_Given task_
Copy out every record below, word for word.

_Items from a data source_
::::::::

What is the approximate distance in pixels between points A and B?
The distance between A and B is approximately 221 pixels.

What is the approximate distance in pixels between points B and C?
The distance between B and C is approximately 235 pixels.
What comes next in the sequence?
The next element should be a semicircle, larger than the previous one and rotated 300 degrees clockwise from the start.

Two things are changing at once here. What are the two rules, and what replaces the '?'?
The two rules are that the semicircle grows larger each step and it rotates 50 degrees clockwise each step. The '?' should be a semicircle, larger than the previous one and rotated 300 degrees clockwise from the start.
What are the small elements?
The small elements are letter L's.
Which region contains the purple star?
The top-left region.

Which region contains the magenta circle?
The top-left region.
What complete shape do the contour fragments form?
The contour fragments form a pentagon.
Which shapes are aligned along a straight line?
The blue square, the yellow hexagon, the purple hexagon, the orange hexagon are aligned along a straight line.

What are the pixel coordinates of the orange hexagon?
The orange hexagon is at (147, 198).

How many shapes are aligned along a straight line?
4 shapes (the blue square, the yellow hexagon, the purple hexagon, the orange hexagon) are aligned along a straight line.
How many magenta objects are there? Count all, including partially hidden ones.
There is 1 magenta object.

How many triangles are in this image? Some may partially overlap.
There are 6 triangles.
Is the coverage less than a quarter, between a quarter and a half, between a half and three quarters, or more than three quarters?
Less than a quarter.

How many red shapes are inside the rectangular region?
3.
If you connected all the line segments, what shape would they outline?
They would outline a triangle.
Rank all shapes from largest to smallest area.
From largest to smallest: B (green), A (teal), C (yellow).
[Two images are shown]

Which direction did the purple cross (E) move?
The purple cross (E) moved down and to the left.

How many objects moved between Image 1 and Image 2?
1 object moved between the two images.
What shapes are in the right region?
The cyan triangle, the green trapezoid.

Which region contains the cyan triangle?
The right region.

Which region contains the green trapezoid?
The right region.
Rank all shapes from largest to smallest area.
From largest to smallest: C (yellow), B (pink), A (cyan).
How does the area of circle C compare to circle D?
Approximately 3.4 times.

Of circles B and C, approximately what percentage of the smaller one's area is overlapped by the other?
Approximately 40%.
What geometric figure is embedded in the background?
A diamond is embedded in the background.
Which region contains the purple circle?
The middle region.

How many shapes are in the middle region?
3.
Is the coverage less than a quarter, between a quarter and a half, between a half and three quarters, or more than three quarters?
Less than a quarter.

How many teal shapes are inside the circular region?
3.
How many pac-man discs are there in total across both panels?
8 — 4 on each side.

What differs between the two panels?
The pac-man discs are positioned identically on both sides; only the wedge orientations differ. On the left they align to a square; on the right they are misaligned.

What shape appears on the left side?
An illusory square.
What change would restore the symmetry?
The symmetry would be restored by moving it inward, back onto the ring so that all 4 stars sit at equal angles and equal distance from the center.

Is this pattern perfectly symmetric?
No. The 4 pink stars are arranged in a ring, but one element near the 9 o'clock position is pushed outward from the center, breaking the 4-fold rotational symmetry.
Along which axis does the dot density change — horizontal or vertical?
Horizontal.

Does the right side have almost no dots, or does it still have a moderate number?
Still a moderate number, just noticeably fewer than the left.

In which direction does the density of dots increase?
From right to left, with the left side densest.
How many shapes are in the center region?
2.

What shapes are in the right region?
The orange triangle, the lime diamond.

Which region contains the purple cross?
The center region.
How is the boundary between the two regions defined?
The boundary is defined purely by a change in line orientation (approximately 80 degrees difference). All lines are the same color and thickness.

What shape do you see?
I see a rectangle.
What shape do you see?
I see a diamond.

::::::::

_Result_
What is the approximate distance in pixels between points A and B?
The distance between A and B is approximately 221 pixels.

What is the approximate distance in pixels between points B and C?
The distance between B and C is approximately 235 pixels.
What comes next in the sequence?
The next element should be a semicircle, larger than the previous one and rotated 300 degrees clockwise from the start.

Two things are changing at once here. What are the two rules, and what replaces the '?'?
The two rules are that the semicircle grows larger each step and it rotates 50 degrees clockwise each step. The '?' should be a semicircle, larger than the previous one and rotated 300 degrees clockwise from the start.
What are the small elements?
The small elements are letter L's.
Which region contains the purple star?
The top-left region.

Which region contains the magenta circle?
The top-left region.
What complete shape do the contour fragments form?
The contour fragments form a pentagon.
Which shapes are aligned along a straight line?
The blue square, the yellow hexagon, the purple hexagon, the orange hexagon are aligned along a straight line.

What are the pixel coordinates of the orange hexagon?
The orange hexagon is at (147, 198).

How many shapes are aligned along a straight line?
4 shapes (the blue square, the yellow hexagon, the purple hexagon, the orange hexagon) are aligned along a straight line.
How many magenta objects are there? Count all, including partially hidden ones.
There is 1 magenta object.

How many triangles are in this image? Some may partially overlap.
There are 6 triangles.
Is the coverage less than a quarter, between a quarter and a half, between a half and three quarters, or more than three quarters?
Less than a quarter.

How many red shapes are inside the rectangular region?
3.
If you connected all the line segments, what shape would they outline?
They would outline a triangle.
Rank all shapes from largest to smallest area.
From largest to smallest: B (green), A (teal), C (yellow).
[Two images are shown]

Which direction did the purple cross (E) move?
The purple cross (E) moved down and to the left.

How many objects moved between Image 1 and Image 2?
1 object moved between the two images.
What shapes are in the right region?
The cyan triangle, the green trapezoid.

Which region contains the cyan triangle?
The right region.

Which region contains the green trapezoid?
The right region.
Rank all shapes from largest to smallest area.
From largest to smallest: C (yellow), B (pink), A (cyan).
How does the area of circle C compare to circle D?
Approximately 3.4 times.

Of circles B and C, approximately what percentage of the smaller one's area is overlapped by the other?
Approximately 40%.
What geometric figure is embedded in the background?
A diamond is embedded in the background.
Which region contains the purple circle?
The middle region.

How many shapes are in the middle region?
3.
Is the coverage less than a quarter, between a quarter and a half, between a half and three quarters, or more than three quarters?
Less than a quarter.

How many teal shapes are inside the circular region?
3.
How many pac-man discs are there in total across both panels?
8 — 4 on each side.

What differs between the two panels?
The pac-man discs are positioned identically on both sides; only the wedge orientations differ. On the left they align to a square; on the right they are misaligned.

What shape appears on the left side?
An illusory square.
What change would restore the symmetry?
The symmetry would be restored by moving it inward, back onto the ring so that all 4 stars sit at equal angles and equal distance from the center.

Is this pattern perfectly symmetric?
No. The 4 pink stars are arranged in a ring, but one element near the 9 o'clock position is pushed outward from the center, breaking the 4-fold rotational symmetry.
Along which axis does the dot density change — horizontal or vertical?
Horizontal.

Does the right side have almost no dots, or does it still have a moderate number?
Still a moderate number, just noticeably fewer than the left.

In which direction does the density of dots increase?
From right to left, with the left side densest.
How many shapes are in the center region?
2.

What shapes are in the right region?
The orange triangle, the lime diamond.

Which region contains the purple cross?
The center region.
How is the boundary between the two regions defined?
The boundary is defined purely by a change in line orientation (approximately 80 degrees difference). All lines are the same color and thickness.

What shape do you see?
I see a rectangle.
What shape do you see?
I see a diamond.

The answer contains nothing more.